- [Directions for this task] Lift out, unaltered, the lines of the material below between the line holding "What is new in the top-left area of Image 2?" and the line holding "How many differences", counting both.

- [Records shown]
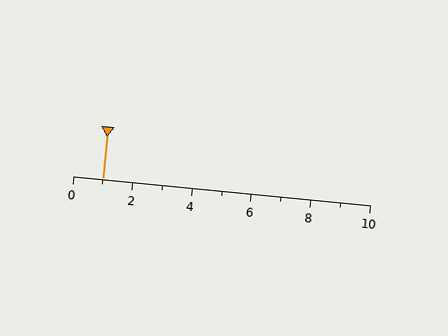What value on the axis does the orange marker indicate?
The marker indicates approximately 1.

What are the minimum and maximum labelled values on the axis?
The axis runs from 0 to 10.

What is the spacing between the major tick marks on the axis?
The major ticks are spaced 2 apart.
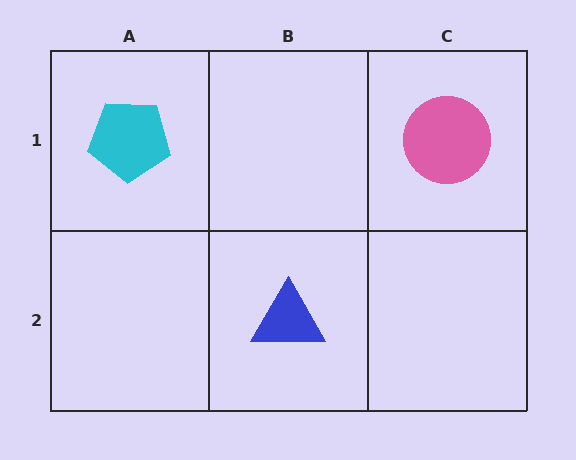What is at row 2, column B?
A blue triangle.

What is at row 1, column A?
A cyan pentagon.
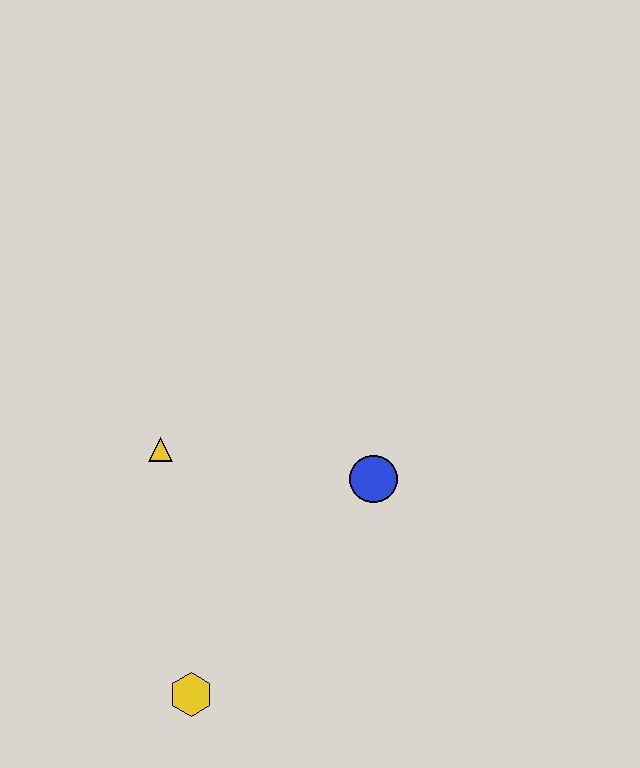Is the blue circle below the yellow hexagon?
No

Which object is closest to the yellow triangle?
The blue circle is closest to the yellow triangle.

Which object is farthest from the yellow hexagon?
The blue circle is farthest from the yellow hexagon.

...

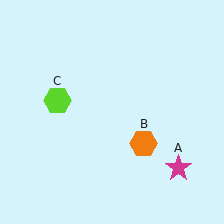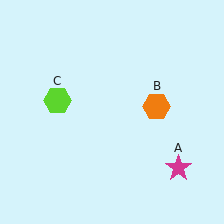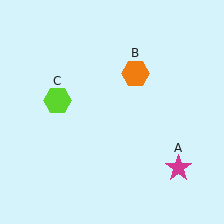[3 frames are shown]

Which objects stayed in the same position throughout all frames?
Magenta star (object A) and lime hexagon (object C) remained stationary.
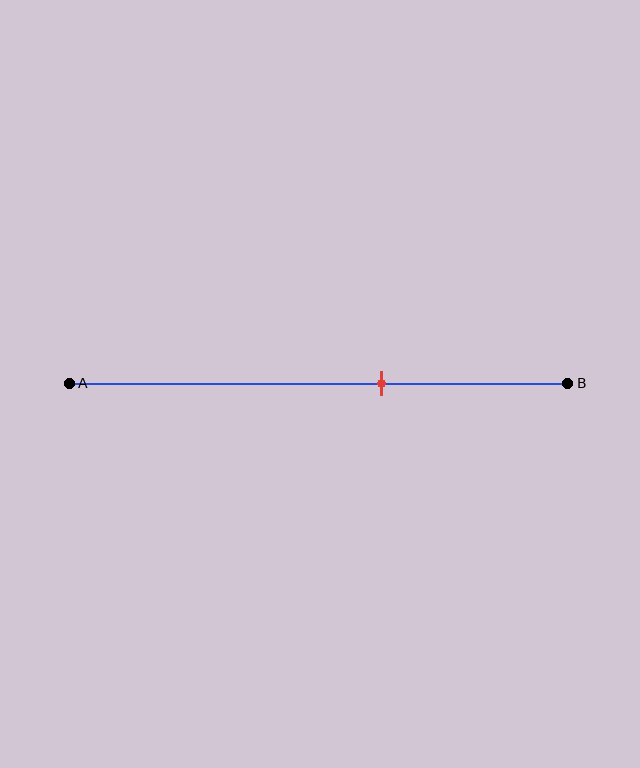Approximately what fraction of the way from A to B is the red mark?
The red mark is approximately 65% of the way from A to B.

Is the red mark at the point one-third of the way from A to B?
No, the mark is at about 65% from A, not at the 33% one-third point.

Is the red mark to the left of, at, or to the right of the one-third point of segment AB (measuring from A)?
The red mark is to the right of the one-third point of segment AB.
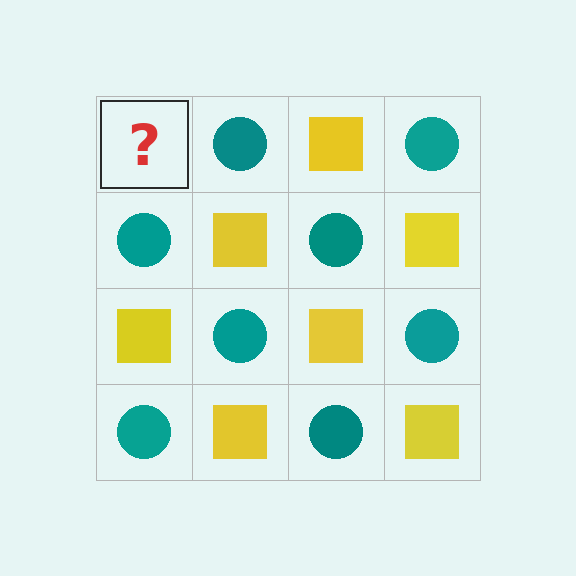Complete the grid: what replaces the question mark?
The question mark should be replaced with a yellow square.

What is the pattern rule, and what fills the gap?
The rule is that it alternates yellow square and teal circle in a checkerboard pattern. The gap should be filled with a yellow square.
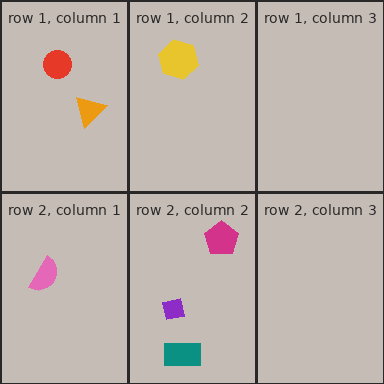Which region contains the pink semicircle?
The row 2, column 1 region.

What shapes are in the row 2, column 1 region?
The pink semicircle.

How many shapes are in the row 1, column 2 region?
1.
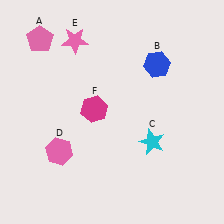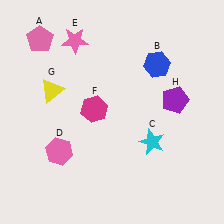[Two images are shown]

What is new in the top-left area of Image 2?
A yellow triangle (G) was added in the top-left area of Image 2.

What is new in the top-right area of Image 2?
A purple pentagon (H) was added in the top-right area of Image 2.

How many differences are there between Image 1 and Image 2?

...

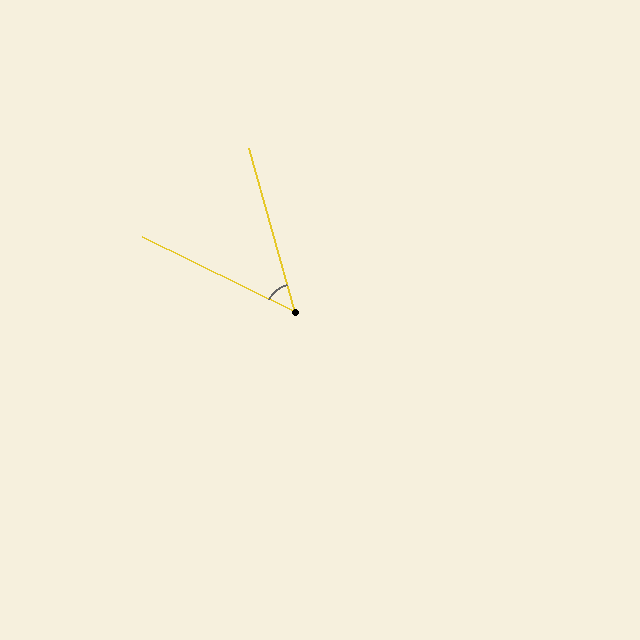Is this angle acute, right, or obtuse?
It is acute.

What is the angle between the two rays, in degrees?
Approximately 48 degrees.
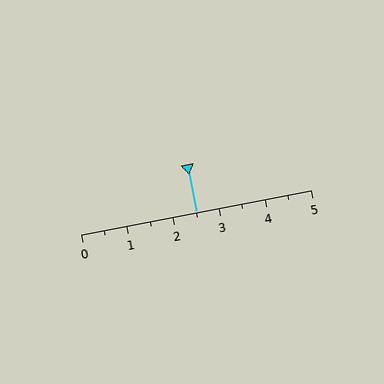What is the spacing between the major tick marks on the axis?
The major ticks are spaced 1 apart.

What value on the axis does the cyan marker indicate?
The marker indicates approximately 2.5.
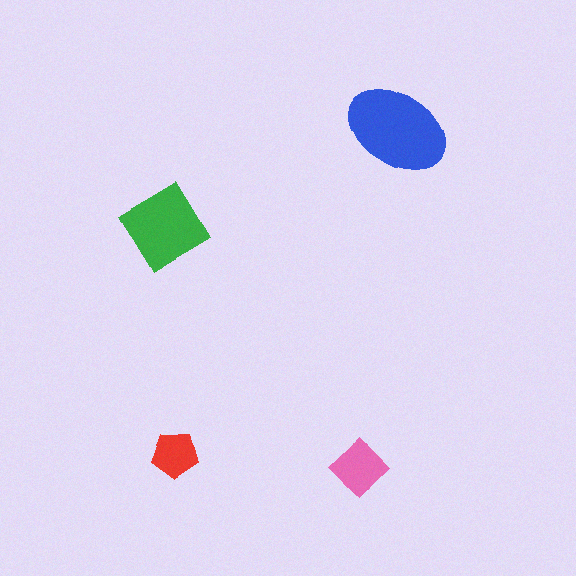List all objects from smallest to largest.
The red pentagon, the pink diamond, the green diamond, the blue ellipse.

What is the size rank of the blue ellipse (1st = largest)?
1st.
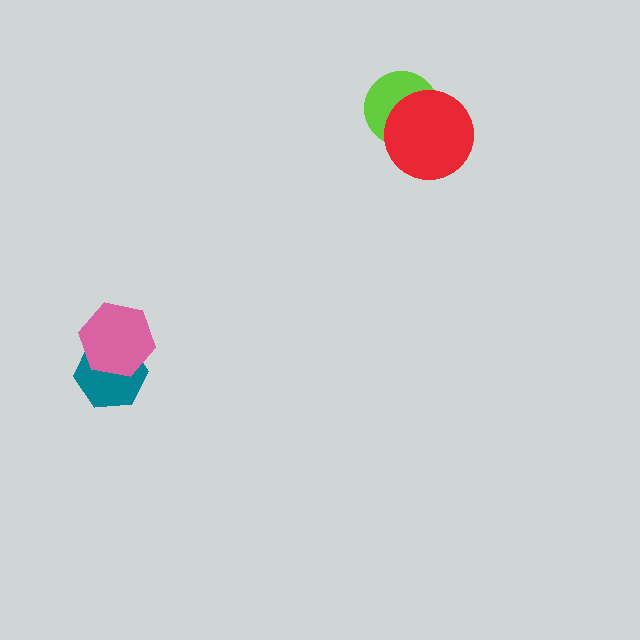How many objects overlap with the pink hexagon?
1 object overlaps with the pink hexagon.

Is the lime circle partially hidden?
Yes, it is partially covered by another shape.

- [Answer to this exercise]
What is new in the top-left area of Image 2?
A yellow triangle (G) was added in the top-left area of Image 2.

What is new in the top-right area of Image 2?
A purple pentagon (H) was added in the top-right area of Image 2.

How many differences are there between Image 1 and Image 2?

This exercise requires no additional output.